Written exercise: Transcribe the lines below verbatim, skipping the images.
══════════════════════════════
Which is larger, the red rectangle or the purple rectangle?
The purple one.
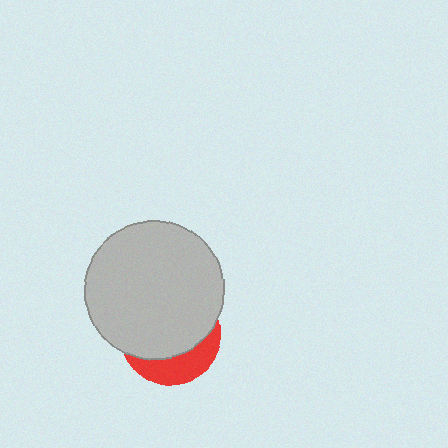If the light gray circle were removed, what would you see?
You would see the complete red circle.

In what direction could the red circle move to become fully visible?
The red circle could move down. That would shift it out from behind the light gray circle entirely.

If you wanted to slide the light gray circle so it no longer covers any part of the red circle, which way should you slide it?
Slide it up — that is the most direct way to separate the two shapes.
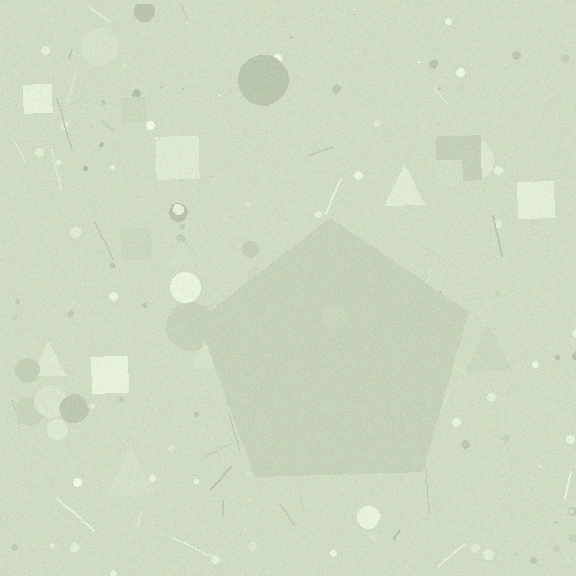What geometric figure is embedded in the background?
A pentagon is embedded in the background.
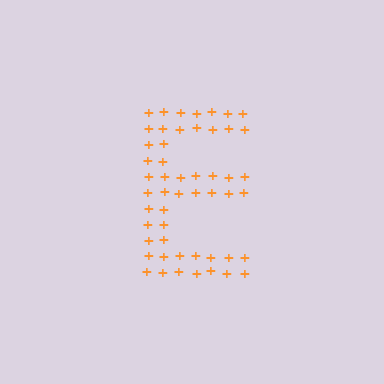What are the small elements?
The small elements are plus signs.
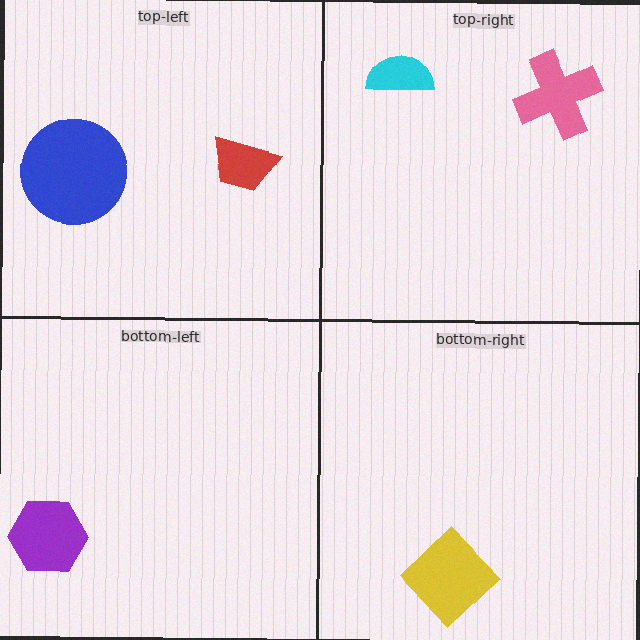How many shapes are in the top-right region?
2.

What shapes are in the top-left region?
The red trapezoid, the blue circle.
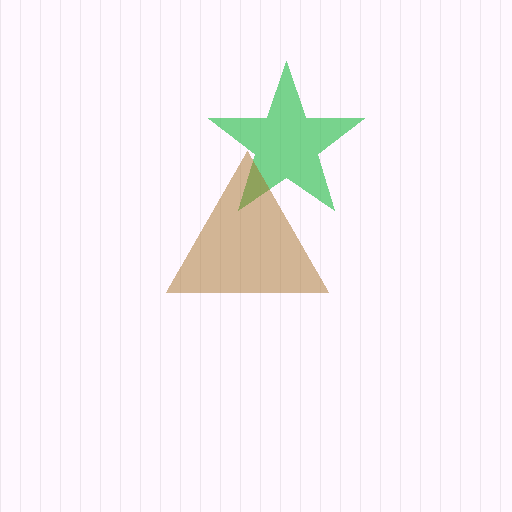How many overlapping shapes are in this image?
There are 2 overlapping shapes in the image.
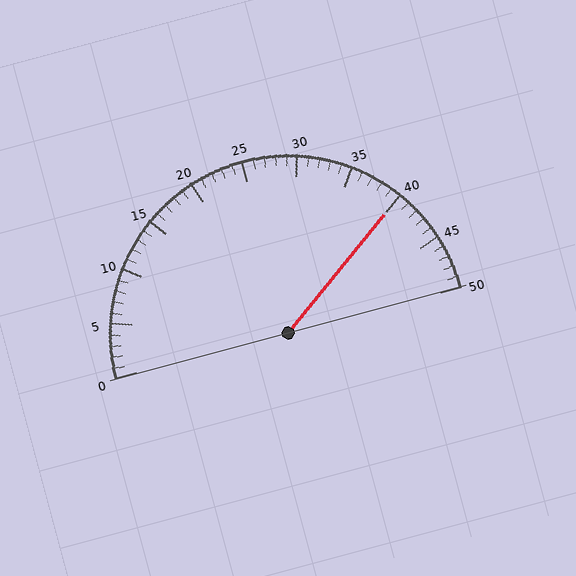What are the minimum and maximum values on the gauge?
The gauge ranges from 0 to 50.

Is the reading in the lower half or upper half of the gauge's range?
The reading is in the upper half of the range (0 to 50).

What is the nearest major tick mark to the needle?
The nearest major tick mark is 40.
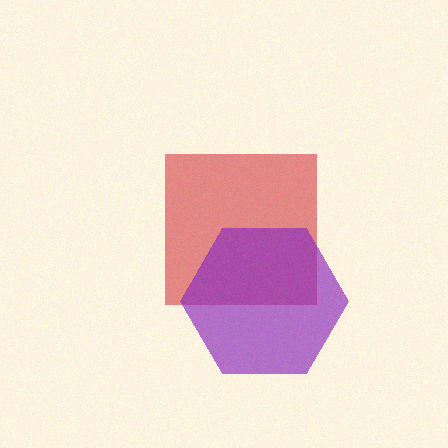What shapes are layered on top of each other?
The layered shapes are: a red square, a purple hexagon.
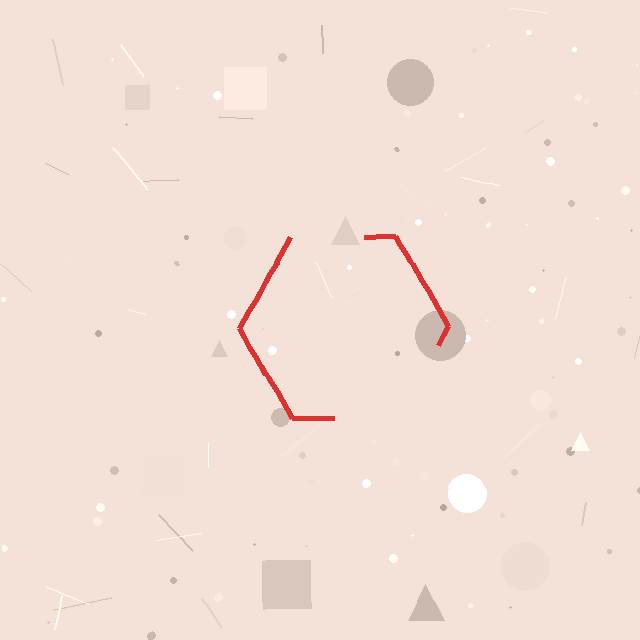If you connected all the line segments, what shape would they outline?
They would outline a hexagon.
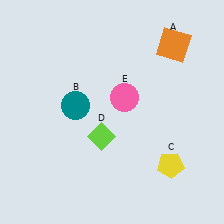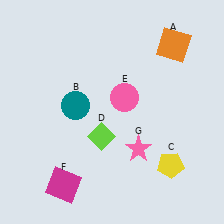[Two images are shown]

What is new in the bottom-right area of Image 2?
A pink star (G) was added in the bottom-right area of Image 2.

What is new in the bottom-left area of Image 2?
A magenta square (F) was added in the bottom-left area of Image 2.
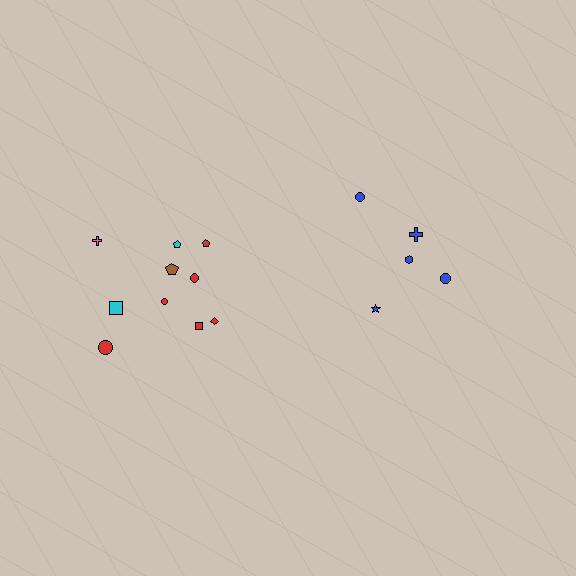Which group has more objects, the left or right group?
The left group.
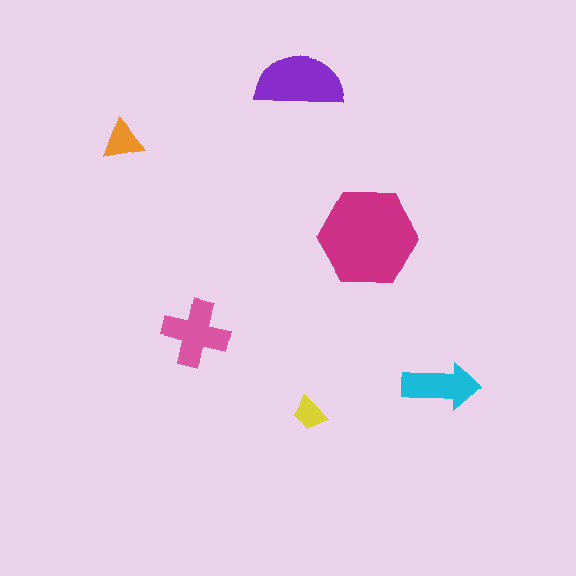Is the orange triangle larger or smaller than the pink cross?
Smaller.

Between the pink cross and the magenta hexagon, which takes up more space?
The magenta hexagon.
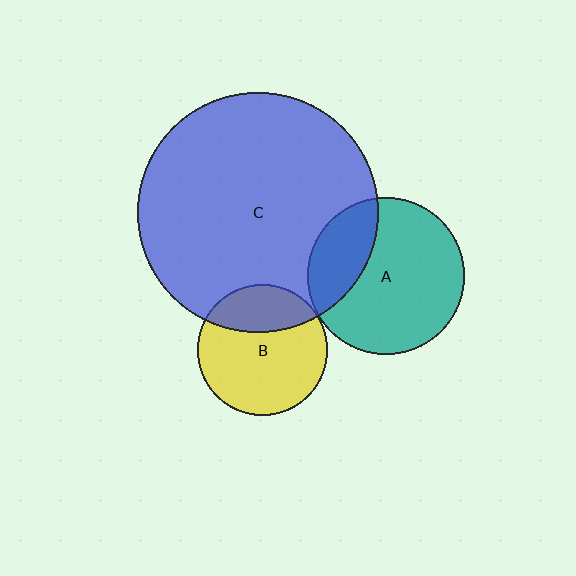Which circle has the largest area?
Circle C (blue).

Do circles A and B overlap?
Yes.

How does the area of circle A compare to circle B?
Approximately 1.5 times.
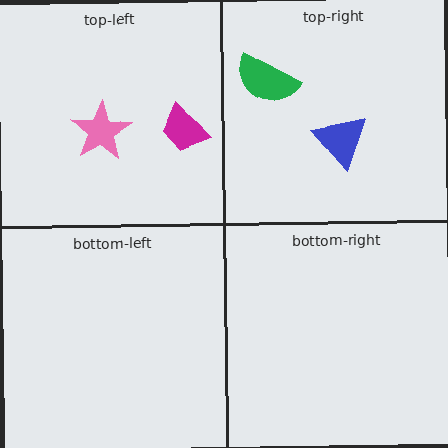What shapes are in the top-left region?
The pink star, the magenta trapezoid.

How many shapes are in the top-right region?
2.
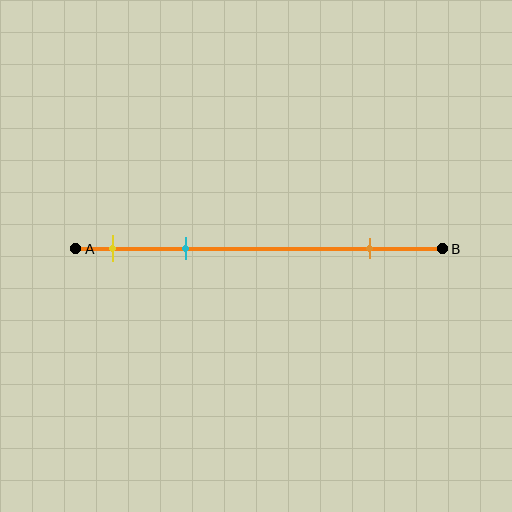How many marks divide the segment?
There are 3 marks dividing the segment.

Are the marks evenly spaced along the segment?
No, the marks are not evenly spaced.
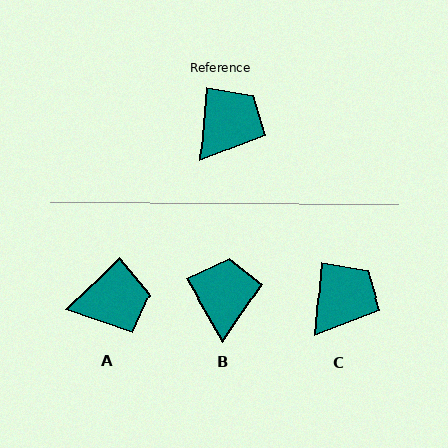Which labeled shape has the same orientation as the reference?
C.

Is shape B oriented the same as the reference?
No, it is off by about 35 degrees.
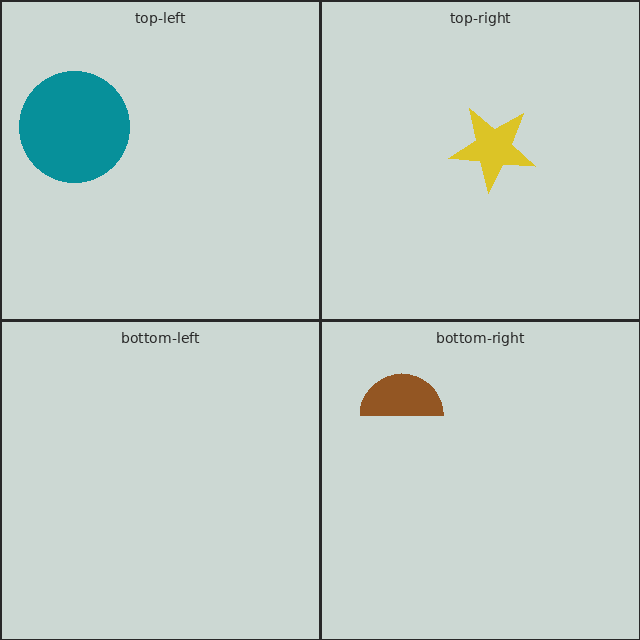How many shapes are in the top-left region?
1.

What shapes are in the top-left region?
The teal circle.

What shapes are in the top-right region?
The yellow star.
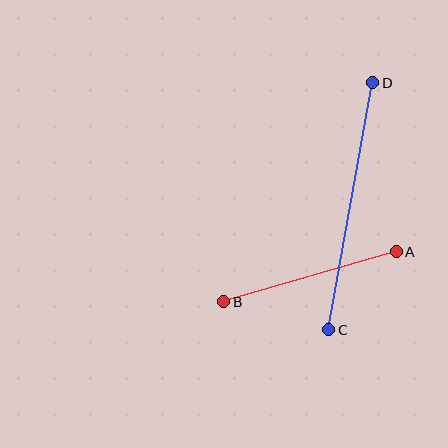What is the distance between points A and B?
The distance is approximately 180 pixels.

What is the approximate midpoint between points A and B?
The midpoint is at approximately (310, 277) pixels.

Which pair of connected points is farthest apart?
Points C and D are farthest apart.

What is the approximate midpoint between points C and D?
The midpoint is at approximately (351, 206) pixels.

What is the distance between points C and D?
The distance is approximately 251 pixels.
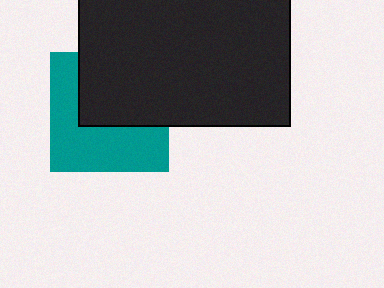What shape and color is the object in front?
The object in front is a black rectangle.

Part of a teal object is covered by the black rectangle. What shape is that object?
It is a square.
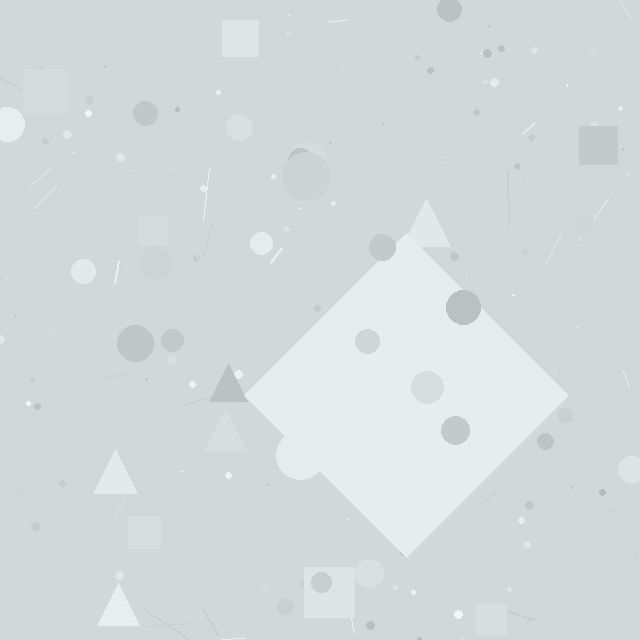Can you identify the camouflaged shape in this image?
The camouflaged shape is a diamond.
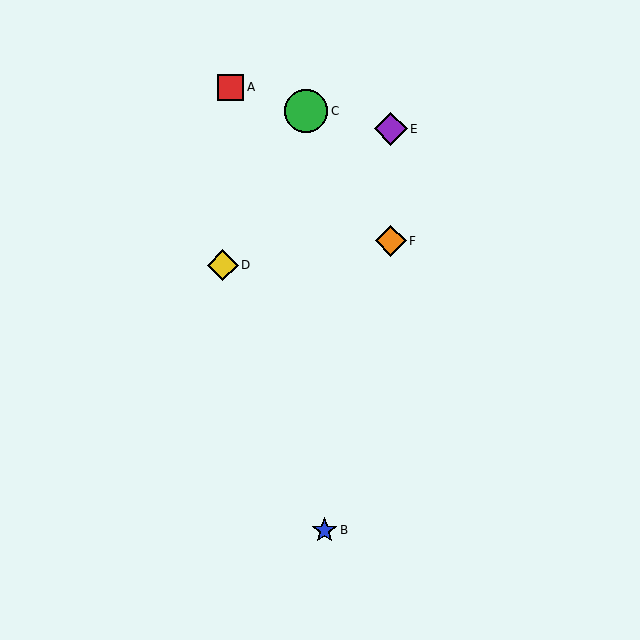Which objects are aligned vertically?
Objects E, F are aligned vertically.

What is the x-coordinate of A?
Object A is at x≈231.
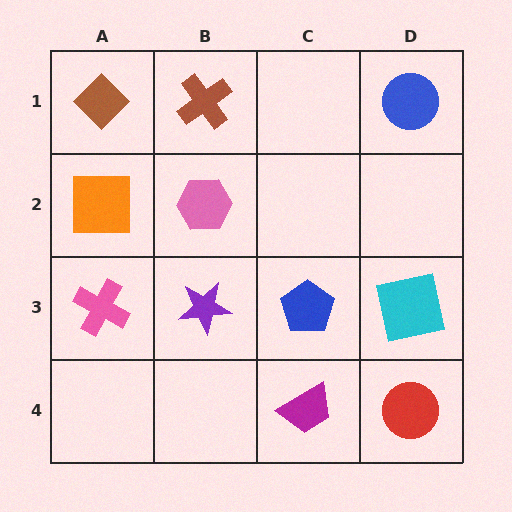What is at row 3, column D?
A cyan square.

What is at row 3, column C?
A blue pentagon.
══════════════════════════════
Exercise answer:
Which is larger, the red rectangle or the purple rectangle?
The purple one.
If the light gray circle were removed, what would you see?
You would see the complete red circle.

In what direction could the red circle move to become fully visible?
The red circle could move down. That would shift it out from behind the light gray circle entirely.

If you wanted to slide the light gray circle so it no longer covers any part of the red circle, which way should you slide it?
Slide it up — that is the most direct way to separate the two shapes.
What geometric figure is embedded in the background?
A pentagon is embedded in the background.
What are the small elements?
The small elements are plus signs.
How many shapes are in the top-right region?
2.

What shapes are in the top-left region?
The red trapezoid, the blue circle.
How many overlapping shapes are in this image?
There are 2 overlapping shapes in the image.
What are the minimum and maximum values on the gauge?
The gauge ranges from 0 to 50.

Is the reading in the lower half or upper half of the gauge's range?
The reading is in the upper half of the range (0 to 50).

What is the nearest major tick mark to the needle?
The nearest major tick mark is 40.
What shapes are layered on top of each other?
The layered shapes are: a red square, a purple hexagon.
If you connected all the line segments, what shape would they outline?
They would outline a hexagon.
[Two images are shown]

What is new in the bottom-right area of Image 2?
A pink star (G) was added in the bottom-right area of Image 2.

What is new in the bottom-left area of Image 2?
A magenta square (F) was added in the bottom-left area of Image 2.
Which group has more objects, the left or right group?
The left group.
Is the orange triangle larger or smaller than the pink cross?
Smaller.

Between the pink cross and the magenta hexagon, which takes up more space?
The magenta hexagon.
Which circle has the largest area?
Circle C (blue).

Do circles A and B overlap?
Yes.

How does the area of circle A compare to circle B?
Approximately 1.5 times.
What shapes are in the top-left region?
The pink star, the magenta trapezoid.

How many shapes are in the top-right region?
2.
How many marks divide the segment?
There are 3 marks dividing the segment.

Are the marks evenly spaced along the segment?
No, the marks are not evenly spaced.
Which labeled shape has the same orientation as the reference?
C.

Is shape B oriented the same as the reference?
No, it is off by about 35 degrees.
How many shapes are in the top-left region?
1.

What shapes are in the top-left region?
The teal circle.

What shapes are in the top-right region?
The yellow star.
What is the distance between points A and B?
The distance is approximately 180 pixels.

What is the approximate midpoint between points A and B?
The midpoint is at approximately (310, 277) pixels.

Which pair of connected points is farthest apart?
Points C and D are farthest apart.

What is the approximate midpoint between points C and D?
The midpoint is at approximately (351, 206) pixels.

What is the distance between points C and D?
The distance is approximately 251 pixels.
What shape and color is the object in front?
The object in front is a black rectangle.

Part of a teal object is covered by the black rectangle. What shape is that object?
It is a square.
Can you identify the camouflaged shape in this image?
The camouflaged shape is a diamond.
Which objects are aligned vertically?
Objects E, F are aligned vertically.

What is the x-coordinate of A?
Object A is at x≈231.
What is at row 3, column D?
A cyan square.

What is at row 3, column C?
A blue pentagon.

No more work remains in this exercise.